Geometric shape question records:
⁂

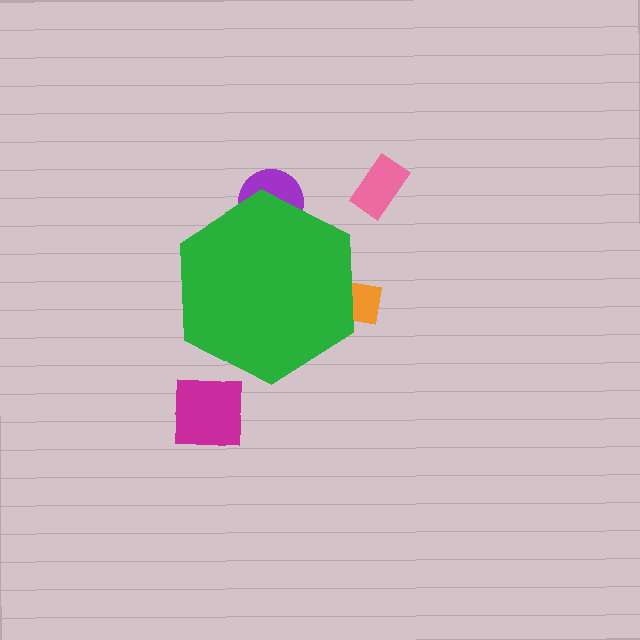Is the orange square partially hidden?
Yes, the orange square is partially hidden behind the green hexagon.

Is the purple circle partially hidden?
Yes, the purple circle is partially hidden behind the green hexagon.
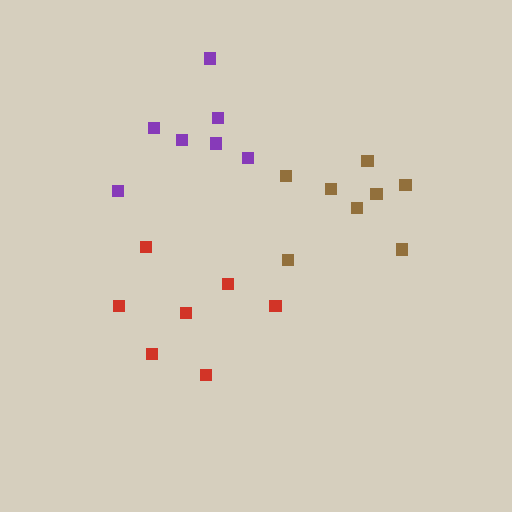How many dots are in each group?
Group 1: 7 dots, Group 2: 8 dots, Group 3: 7 dots (22 total).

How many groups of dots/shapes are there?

⁂

### Requirement:
Your copy of the data should match it exactly, except that pictures are left out.

### Response:
Is the orange square partially hidden?
Yes, the orange square is partially hidden behind the green hexagon.

Is the purple circle partially hidden?
Yes, the purple circle is partially hidden behind the green hexagon.
How many dots are in each group?
Group 1: 7 dots, Group 2: 8 dots, Group 3: 7 dots (22 total).

How many groups of dots/shapes are there?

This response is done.